Aim:
Output every line below without omitting or altering anything.

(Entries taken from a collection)
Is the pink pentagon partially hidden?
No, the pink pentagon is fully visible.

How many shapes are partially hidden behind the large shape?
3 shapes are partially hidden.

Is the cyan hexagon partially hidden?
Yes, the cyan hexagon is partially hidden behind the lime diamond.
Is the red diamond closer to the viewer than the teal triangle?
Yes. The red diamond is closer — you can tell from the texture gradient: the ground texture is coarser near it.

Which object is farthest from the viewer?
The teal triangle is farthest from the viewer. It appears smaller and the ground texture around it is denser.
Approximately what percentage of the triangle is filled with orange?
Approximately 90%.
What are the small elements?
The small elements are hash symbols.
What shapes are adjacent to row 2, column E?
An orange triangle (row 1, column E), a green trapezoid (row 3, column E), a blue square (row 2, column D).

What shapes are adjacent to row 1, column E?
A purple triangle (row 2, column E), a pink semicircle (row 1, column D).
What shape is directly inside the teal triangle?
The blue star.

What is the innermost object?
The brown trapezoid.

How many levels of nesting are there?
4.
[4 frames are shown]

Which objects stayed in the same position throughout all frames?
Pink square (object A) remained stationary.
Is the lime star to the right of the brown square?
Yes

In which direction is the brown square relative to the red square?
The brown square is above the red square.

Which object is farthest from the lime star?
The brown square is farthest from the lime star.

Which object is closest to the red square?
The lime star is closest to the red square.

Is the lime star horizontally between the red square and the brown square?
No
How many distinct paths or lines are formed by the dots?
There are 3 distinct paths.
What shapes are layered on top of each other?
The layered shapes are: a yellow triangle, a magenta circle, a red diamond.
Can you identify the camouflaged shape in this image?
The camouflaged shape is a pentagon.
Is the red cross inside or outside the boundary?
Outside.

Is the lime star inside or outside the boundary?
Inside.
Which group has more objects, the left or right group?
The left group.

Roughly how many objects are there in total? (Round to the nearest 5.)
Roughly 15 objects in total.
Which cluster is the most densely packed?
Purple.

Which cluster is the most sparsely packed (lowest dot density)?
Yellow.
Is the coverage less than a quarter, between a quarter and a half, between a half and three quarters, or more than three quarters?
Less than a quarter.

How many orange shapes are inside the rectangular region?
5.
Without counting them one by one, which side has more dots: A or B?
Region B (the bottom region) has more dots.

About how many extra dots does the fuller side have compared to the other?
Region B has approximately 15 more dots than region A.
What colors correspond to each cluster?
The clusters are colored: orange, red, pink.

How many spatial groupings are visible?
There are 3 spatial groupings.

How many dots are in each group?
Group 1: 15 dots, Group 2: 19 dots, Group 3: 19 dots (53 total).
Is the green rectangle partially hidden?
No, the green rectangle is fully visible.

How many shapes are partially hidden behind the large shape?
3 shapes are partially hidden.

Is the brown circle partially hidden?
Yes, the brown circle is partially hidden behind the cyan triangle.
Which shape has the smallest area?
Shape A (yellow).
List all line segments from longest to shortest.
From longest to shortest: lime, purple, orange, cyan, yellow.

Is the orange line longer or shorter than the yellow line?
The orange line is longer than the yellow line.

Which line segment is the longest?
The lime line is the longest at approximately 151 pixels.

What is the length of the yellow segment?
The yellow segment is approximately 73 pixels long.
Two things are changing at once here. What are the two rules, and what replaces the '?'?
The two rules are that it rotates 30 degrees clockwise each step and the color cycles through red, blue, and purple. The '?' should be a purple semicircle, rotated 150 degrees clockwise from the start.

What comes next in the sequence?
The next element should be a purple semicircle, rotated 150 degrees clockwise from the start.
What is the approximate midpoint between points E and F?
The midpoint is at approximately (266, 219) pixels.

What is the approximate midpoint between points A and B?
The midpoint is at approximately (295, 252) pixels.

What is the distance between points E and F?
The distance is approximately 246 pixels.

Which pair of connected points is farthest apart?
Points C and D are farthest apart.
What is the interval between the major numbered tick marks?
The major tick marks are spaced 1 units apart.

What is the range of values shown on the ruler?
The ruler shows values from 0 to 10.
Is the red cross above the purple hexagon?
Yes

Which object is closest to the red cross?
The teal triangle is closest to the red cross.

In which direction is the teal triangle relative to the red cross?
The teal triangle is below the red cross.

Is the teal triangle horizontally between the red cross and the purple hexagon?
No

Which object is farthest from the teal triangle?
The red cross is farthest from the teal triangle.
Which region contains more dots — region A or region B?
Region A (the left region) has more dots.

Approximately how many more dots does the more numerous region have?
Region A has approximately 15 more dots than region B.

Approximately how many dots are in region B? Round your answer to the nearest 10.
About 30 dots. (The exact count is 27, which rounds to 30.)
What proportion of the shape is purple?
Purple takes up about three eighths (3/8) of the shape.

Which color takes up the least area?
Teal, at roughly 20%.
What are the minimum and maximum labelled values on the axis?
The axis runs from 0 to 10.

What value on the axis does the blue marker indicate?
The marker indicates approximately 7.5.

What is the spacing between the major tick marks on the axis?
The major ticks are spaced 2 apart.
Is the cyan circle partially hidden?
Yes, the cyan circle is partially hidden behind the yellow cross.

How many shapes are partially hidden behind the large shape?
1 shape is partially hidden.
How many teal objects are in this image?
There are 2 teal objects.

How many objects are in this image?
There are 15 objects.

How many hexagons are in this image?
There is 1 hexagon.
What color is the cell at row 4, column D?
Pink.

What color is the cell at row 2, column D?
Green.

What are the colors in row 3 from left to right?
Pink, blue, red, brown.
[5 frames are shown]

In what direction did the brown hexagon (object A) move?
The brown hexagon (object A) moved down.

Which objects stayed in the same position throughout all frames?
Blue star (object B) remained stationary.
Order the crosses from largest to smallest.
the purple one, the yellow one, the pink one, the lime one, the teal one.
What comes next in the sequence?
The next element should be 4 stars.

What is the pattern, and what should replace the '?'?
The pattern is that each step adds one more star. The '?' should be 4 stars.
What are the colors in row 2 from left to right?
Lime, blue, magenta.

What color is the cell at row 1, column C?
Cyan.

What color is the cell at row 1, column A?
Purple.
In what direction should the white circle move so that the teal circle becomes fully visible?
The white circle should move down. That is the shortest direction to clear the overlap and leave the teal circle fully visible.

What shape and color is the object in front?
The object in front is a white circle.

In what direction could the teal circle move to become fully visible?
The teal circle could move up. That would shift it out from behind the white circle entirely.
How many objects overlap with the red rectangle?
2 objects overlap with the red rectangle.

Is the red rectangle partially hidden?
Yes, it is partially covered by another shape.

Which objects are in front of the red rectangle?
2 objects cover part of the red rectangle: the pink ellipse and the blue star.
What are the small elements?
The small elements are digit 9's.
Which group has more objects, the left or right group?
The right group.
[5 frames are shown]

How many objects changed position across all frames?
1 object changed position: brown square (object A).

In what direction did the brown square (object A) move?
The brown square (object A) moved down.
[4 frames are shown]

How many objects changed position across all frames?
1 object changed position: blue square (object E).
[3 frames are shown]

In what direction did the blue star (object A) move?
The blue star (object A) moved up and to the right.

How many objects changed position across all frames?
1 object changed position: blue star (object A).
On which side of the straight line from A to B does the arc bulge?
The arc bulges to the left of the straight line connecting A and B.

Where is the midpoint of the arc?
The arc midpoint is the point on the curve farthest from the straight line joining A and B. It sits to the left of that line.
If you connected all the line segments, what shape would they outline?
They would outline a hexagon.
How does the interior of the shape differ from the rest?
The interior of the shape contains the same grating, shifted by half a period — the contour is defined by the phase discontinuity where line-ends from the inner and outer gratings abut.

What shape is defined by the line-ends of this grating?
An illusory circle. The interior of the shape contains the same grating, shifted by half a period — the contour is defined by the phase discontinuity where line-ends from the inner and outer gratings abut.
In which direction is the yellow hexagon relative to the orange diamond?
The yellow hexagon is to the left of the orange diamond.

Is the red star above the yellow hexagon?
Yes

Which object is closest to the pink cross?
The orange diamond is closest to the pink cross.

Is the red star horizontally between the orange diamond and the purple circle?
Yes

Correct output:
Is the pink pentagon partially hidden?
No, the pink pentagon is fully visible.

How many shapes are partially hidden behind the large shape?
3 shapes are partially hidden.

Is the cyan hexagon partially hidden?
Yes, the cyan hexagon is partially hidden behind the lime diamond.
Is the red diamond closer to the viewer than the teal triangle?
Yes. The red diamond is closer — you can tell from the texture gradient: the ground texture is coarser near it.

Which object is farthest from the viewer?
The teal triangle is farthest from the viewer. It appears smaller and the ground texture around it is denser.
Approximately what percentage of the triangle is filled with orange?
Approximately 90%.
What are the small elements?
The small elements are hash symbols.
What shapes are adjacent to row 2, column E?
An orange triangle (row 1, column E), a green trapezoid (row 3, column E), a blue square (row 2, column D).

What shapes are adjacent to row 1, column E?
A purple triangle (row 2, column E), a pink semicircle (row 1, column D).
What shape is directly inside the teal triangle?
The blue star.

What is the innermost object?
The brown trapezoid.

How many levels of nesting are there?
4.
[4 frames are shown]

Which objects stayed in the same position throughout all frames?
Pink square (object A) remained stationary.
Is the lime star to the right of the brown square?
Yes

In which direction is the brown square relative to the red square?
The brown square is above the red square.

Which object is farthest from the lime star?
The brown square is farthest from the lime star.

Which object is closest to the red square?
The lime star is closest to the red square.

Is the lime star horizontally between the red square and the brown square?
No
How many distinct paths or lines are formed by the dots?
There are 3 distinct paths.
What shapes are layered on top of each other?
The layered shapes are: a yellow triangle, a magenta circle, a red diamond.
Can you identify the camouflaged shape in this image?
The camouflaged shape is a pentagon.
Is the red cross inside or outside the boundary?
Outside.

Is the lime star inside or outside the boundary?
Inside.
Which group has more objects, the left or right group?
The left group.

Roughly how many objects are there in total? (Round to the nearest 5.)
Roughly 15 objects in total.
Which cluster is the most densely packed?
Purple.

Which cluster is the most sparsely packed (lowest dot density)?
Yellow.
Is the coverage less than a quarter, between a quarter and a half, between a half and three quarters, or more than three quarters?
Less than a quarter.

How many orange shapes are inside the rectangular region?
5.
Without counting them one by one, which side has more dots: A or B?
Region B (the bottom region) has more dots.

About how many extra dots does the fuller side have compared to the other?
Region B has approximately 15 more dots than region A.
What colors correspond to each cluster?
The clusters are colored: orange, red, pink.

How many spatial groupings are visible?
There are 3 spatial groupings.

How many dots are in each group?
Group 1: 15 dots, Group 2: 19 dots, Group 3: 19 dots (53 total).
Is the green rectangle partially hidden?
No, the green rectangle is fully visible.

How many shapes are partially hidden behind the large shape?
3 shapes are partially hidden.

Is the brown circle partially hidden?
Yes, the brown circle is partially hidden behind the cyan triangle.
Which shape has the smallest area?
Shape A (yellow).
List all line segments from longest to shortest.
From longest to shortest: lime, purple, orange, cyan, yellow.

Is the orange line longer or shorter than the yellow line?
The orange line is longer than the yellow line.

Which line segment is the longest?
The lime line is the longest at approximately 151 pixels.

What is the length of the yellow segment?
The yellow segment is approximately 73 pixels long.
Two things are changing at once here. What are the two rules, and what replaces the '?'?
The two rules are that it rotates 30 degrees clockwise each step and the color cycles through red, blue, and purple. The '?' should be a purple semicircle, rotated 150 degrees clockwise from the start.

What comes next in the sequence?
The next element should be a purple semicircle, rotated 150 degrees clockwise from the start.
What is the approximate midpoint between points E and F?
The midpoint is at approximately (266, 219) pixels.

What is the approximate midpoint between points A and B?
The midpoint is at approximately (295, 252) pixels.

What is the distance between points E and F?
The distance is approximately 246 pixels.

Which pair of connected points is farthest apart?
Points C and D are farthest apart.
What is the interval between the major numbered tick marks?
The major tick marks are spaced 1 units apart.

What is the range of values shown on the ruler?
The ruler shows values from 0 to 10.
Is the red cross above the purple hexagon?
Yes

Which object is closest to the red cross?
The teal triangle is closest to the red cross.

In which direction is the teal triangle relative to the red cross?
The teal triangle is below the red cross.

Is the teal triangle horizontally between the red cross and the purple hexagon?
No

Which object is farthest from the teal triangle?
The red cross is farthest from the teal triangle.
Which region contains more dots — region A or region B?
Region A (the left region) has more dots.

Approximately how many more dots does the more numerous region have?
Region A has approximately 15 more dots than region B.

Approximately how many dots are in region B? Round your answer to the nearest 10.
About 30 dots. (The exact count is 27, which rounds to 30.)
What proportion of the shape is purple?
Purple takes up about three eighths (3/8) of the shape.

Which color takes up the least area?
Teal, at roughly 20%.
What are the minimum and maximum labelled values on the axis?
The axis runs from 0 to 10.

What value on the axis does the blue marker indicate?
The marker indicates approximately 7.5.

What is the spacing between the major tick marks on the axis?
The major ticks are spaced 2 apart.
Is the cyan circle partially hidden?
Yes, the cyan circle is partially hidden behind the yellow cross.

How many shapes are partially hidden behind the large shape?
1 shape is partially hidden.
How many teal objects are in this image?
There are 2 teal objects.

How many objects are in this image?
There are 15 objects.

How many hexagons are in this image?
There is 1 hexagon.
What color is the cell at row 4, column D?
Pink.

What color is the cell at row 2, column D?
Green.

What are the colors in row 3 from left to right?
Pink, blue, red, brown.
[5 frames are shown]

In what direction did the brown hexagon (object A) move?
The brown hexagon (object A) moved down.

Which objects stayed in the same position throughout all frames?
Blue star (object B) remained stationary.
Order the crosses from largest to smallest.
the purple one, the yellow one, the pink one, the lime one, the teal one.
What comes next in the sequence?
The next element should be 4 stars.

What is the pattern, and what should replace the '?'?
The pattern is that each step adds one more star. The '?' should be 4 stars.
What are the colors in row 2 from left to right?
Lime, blue, magenta.

What color is the cell at row 1, column C?
Cyan.

What color is the cell at row 1, column A?
Purple.
In what direction should the white circle move so that the teal circle becomes fully visible?
The white circle should move down. That is the shortest direction to clear the overlap and leave the teal circle fully visible.

What shape and color is the object in front?
The object in front is a white circle.

In what direction could the teal circle move to become fully visible?
The teal circle could move up. That would shift it out from behind the white circle entirely.
How many objects overlap with the red rectangle?
2 objects overlap with the red rectangle.

Is the red rectangle partially hidden?
Yes, it is partially covered by another shape.

Which objects are in front of the red rectangle?
2 objects cover part of the red rectangle: the pink ellipse and the blue star.
What are the small elements?
The small elements are digit 9's.
Which group has more objects, the left or right group?
The right group.
[5 frames are shown]

How many objects changed position across all frames?
1 object changed position: brown square (object A).

In what direction did the brown square (object A) move?
The brown square (object A) moved down.
[4 frames are shown]

How many objects changed position across all frames?
1 object changed position: blue square (object E).
[3 frames are shown]

In what direction did the blue star (object A) move?
The blue star (object A) moved up and to the right.

How many objects changed position across all frames?
1 object changed position: blue star (object A).
On which side of the straight line from A to B does the arc bulge?
The arc bulges to the left of the straight line connecting A and B.

Where is the midpoint of the arc?
The arc midpoint is the point on the curve farthest from the straight line joining A and B. It sits to the left of that line.
If you connected all the line segments, what shape would they outline?
They would outline a hexagon.
How does the interior of the shape differ from the rest?
The interior of the shape contains the same grating, shifted by half a period — the contour is defined by the phase discontinuity where line-ends from the inner and outer gratings abut.

What shape is defined by the line-ends of this grating?
An illusory circle. The interior of the shape contains the same grating, shifted by half a period — the contour is defined by the phase discontinuity where line-ends from the inner and outer gratings abut.
In which direction is the yellow hexagon relative to the orange diamond?
The yellow hexagon is to the left of the orange diamond.

Is the red star above the yellow hexagon?
Yes

Which object is closest to the pink cross?
The orange diamond is closest to the pink cross.

Is the red star horizontally between the orange diamond and the purple circle?
Yes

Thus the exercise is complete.